Exercise brief ▸
Only one span of the listing below is wanted: the lines from the one with "Which object is farthest" through the one with "Which object is closest", reproduced exactly, both ends kept.

Data for this task ▸
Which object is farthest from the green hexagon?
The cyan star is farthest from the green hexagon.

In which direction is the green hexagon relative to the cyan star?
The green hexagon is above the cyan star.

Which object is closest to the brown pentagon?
* * *
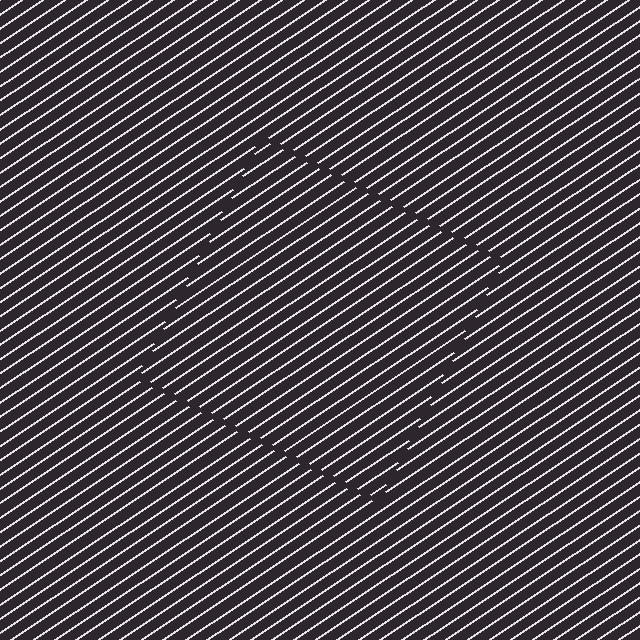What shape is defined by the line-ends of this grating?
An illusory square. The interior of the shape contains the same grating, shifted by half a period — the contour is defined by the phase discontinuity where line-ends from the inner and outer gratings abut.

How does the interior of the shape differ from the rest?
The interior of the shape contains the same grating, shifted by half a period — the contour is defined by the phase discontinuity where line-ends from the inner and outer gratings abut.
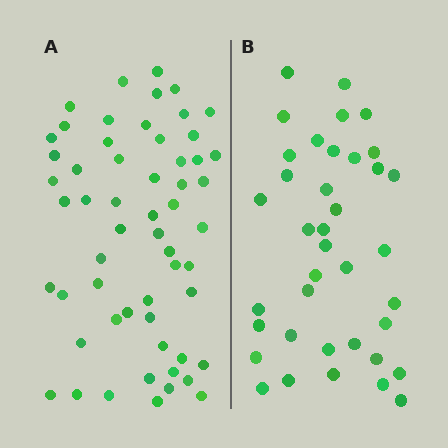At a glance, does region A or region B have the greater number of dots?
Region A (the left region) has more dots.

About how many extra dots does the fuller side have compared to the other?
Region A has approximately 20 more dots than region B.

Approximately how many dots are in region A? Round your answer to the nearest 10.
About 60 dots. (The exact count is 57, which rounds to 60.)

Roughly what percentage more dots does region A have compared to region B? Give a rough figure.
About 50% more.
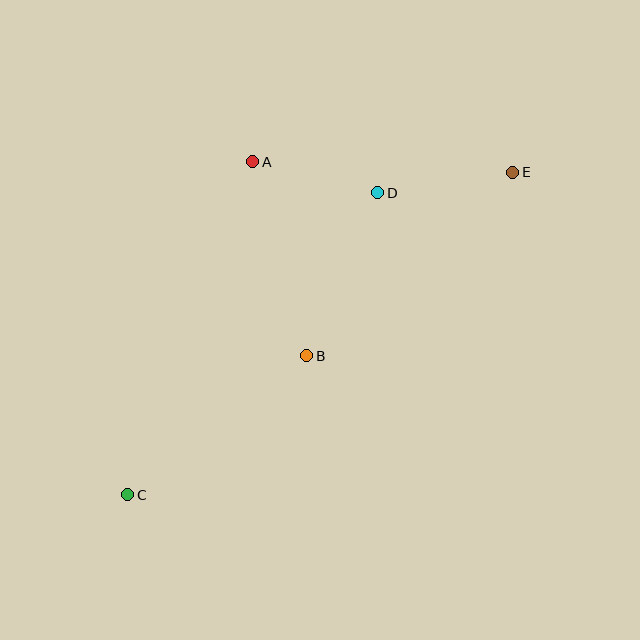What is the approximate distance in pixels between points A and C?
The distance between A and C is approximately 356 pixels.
...
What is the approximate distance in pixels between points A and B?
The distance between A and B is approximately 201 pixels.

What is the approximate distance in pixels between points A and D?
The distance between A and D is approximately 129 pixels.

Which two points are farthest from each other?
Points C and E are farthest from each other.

Result for this exercise ▸
Which object is farthest from the green hexagon?
The cyan star is farthest from the green hexagon.

In which direction is the green hexagon relative to the cyan star?
The green hexagon is above the cyan star.

Which object is closest to the brown pentagon?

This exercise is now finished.